Only the lines from the line containing "Which two points are farthest" through the final line of the entries should be printed, exactly as given, with the pictures left out.

::::::

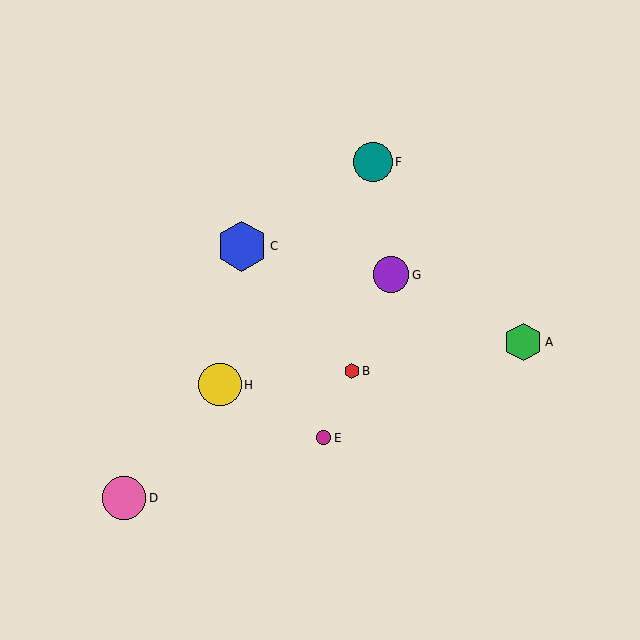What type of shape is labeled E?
Shape E is a magenta circle.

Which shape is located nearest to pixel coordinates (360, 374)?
The red hexagon (labeled B) at (352, 371) is nearest to that location.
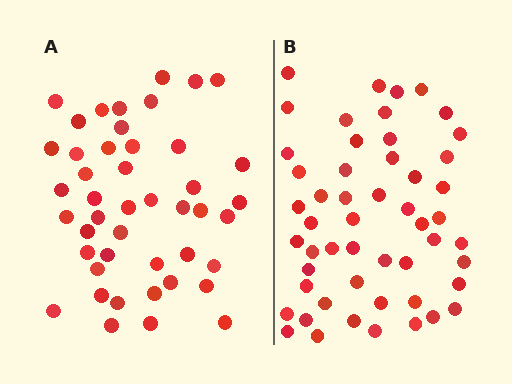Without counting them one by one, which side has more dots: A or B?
Region B (the right region) has more dots.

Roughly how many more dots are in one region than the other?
Region B has roughly 8 or so more dots than region A.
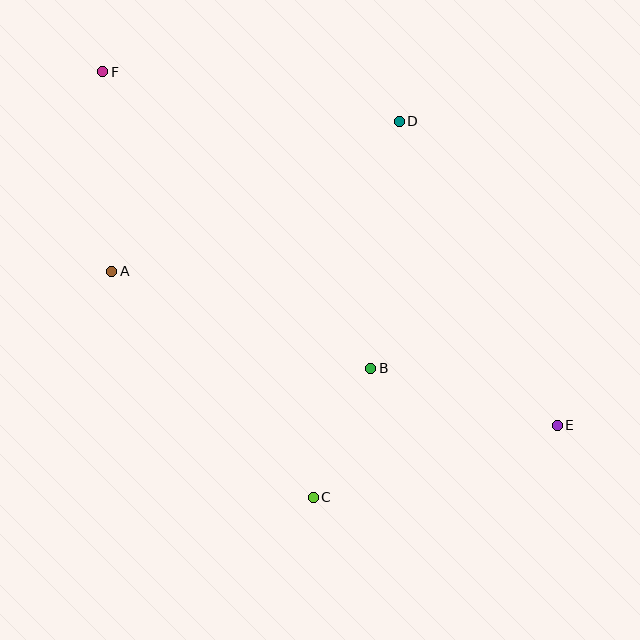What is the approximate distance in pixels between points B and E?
The distance between B and E is approximately 195 pixels.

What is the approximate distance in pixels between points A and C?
The distance between A and C is approximately 303 pixels.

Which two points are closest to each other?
Points B and C are closest to each other.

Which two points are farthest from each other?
Points E and F are farthest from each other.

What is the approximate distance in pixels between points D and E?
The distance between D and E is approximately 343 pixels.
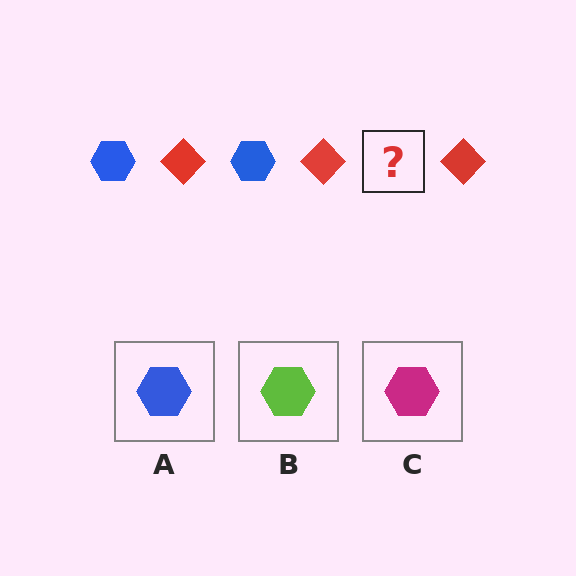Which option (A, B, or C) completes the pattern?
A.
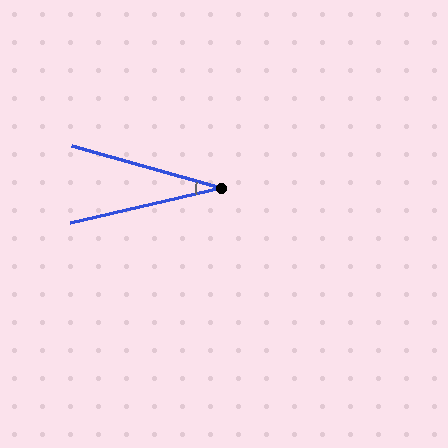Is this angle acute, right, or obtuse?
It is acute.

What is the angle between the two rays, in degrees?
Approximately 29 degrees.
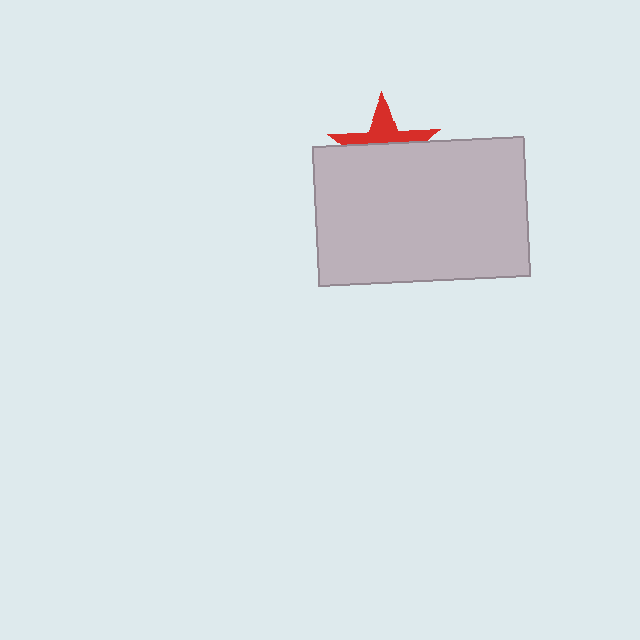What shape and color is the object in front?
The object in front is a light gray rectangle.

::::::

* Solved exercise
Which two points are farthest from each other?
Points E and F are farthest from each other.

What is the approximate distance in pixels between points D and E?
The distance between D and E is approximately 343 pixels.
Which option (A, B, or C) completes the pattern?
A.
Is this angle acute, right, or obtuse?
It is acute.

What is the angle between the two rays, in degrees?
Approximately 29 degrees.
What shape and color is the object in front?
The object in front is a light gray rectangle.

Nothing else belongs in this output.